Start at the line containing "Are C and F horizontally aligned?" and stop at the line containing "[3 frames are shown]"; copy those lines exactly, both ends included, and no others.

+++ MATERIAL TO PROCESS

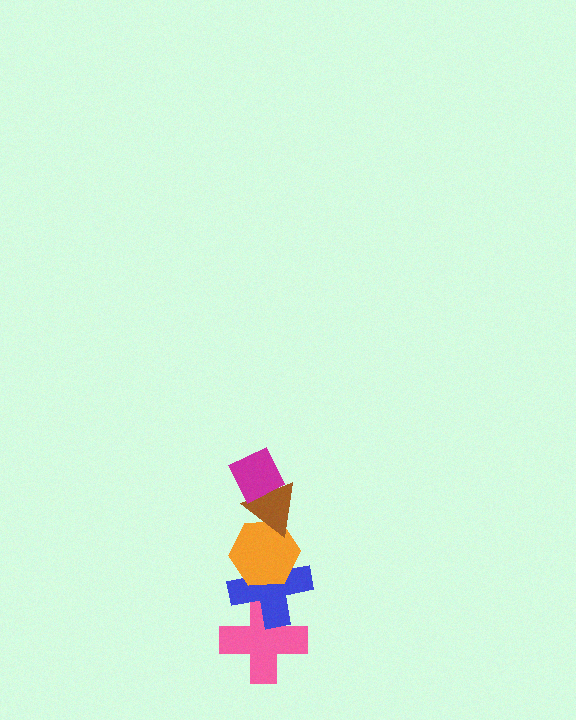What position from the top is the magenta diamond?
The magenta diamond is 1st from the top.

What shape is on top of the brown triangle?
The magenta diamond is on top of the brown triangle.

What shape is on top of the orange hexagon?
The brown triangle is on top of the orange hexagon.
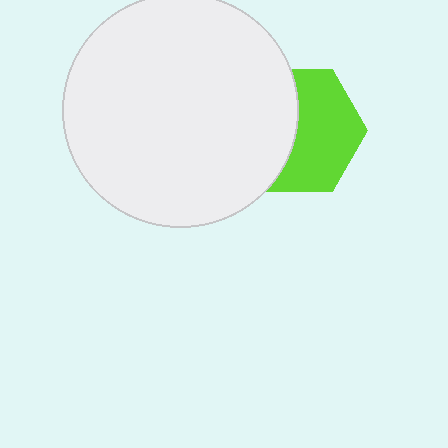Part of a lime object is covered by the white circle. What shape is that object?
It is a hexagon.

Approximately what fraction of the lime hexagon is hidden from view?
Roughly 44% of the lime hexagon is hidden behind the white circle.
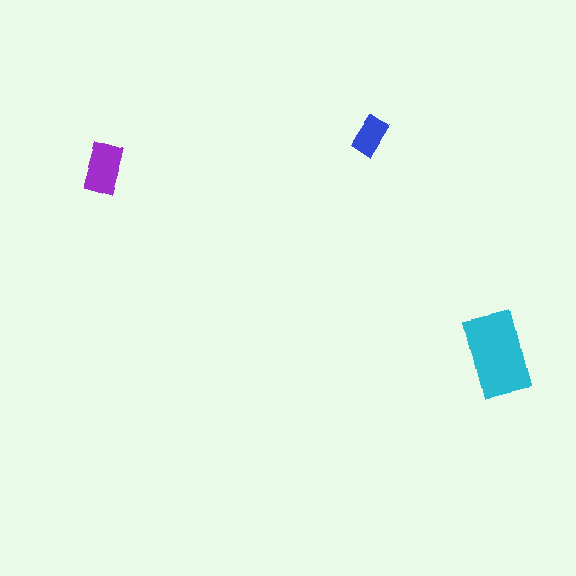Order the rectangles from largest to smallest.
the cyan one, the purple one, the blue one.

++++++
+++ MATERIAL TO PROCESS

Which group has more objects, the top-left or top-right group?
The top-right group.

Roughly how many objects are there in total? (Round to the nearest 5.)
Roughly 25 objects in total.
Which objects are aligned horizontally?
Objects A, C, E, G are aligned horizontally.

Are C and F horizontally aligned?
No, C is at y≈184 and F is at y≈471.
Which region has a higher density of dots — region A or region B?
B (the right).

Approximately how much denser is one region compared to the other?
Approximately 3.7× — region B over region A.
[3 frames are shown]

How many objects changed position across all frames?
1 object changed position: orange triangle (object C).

++++++

THE RESPONSE –
Are C and F horizontally aligned?
No, C is at y≈184 and F is at y≈471.
Which region has a higher density of dots — region A or region B?
B (the right).

Approximately how much denser is one region compared to the other?
Approximately 3.7× — region B over region A.
[3 frames are shown]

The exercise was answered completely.